- [WORK TO COMPLETE]
Write the material out again in full, word for word. Do not include the pictures.

———

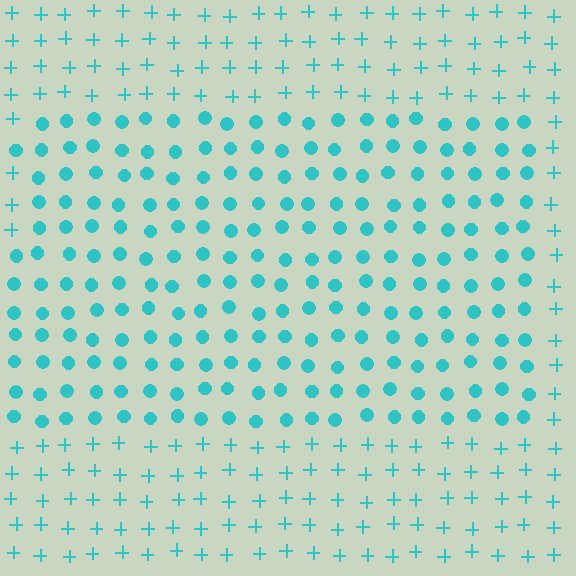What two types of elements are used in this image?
The image uses circles inside the rectangle region and plus signs outside it.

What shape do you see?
I see a rectangle.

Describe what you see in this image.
The image is filled with small cyan elements arranged in a uniform grid. A rectangle-shaped region contains circles, while the surrounding area contains plus signs. The boundary is defined purely by the change in element shape.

———

- [FULL SOLUTION]
What two types of elements are used in this image?
The image uses circles inside the rectangle region and plus signs outside it.

What shape do you see?
I see a rectangle.

Describe what you see in this image.
The image is filled with small cyan elements arranged in a uniform grid. A rectangle-shaped region contains circles, while the surrounding area contains plus signs. The boundary is defined purely by the change in element shape.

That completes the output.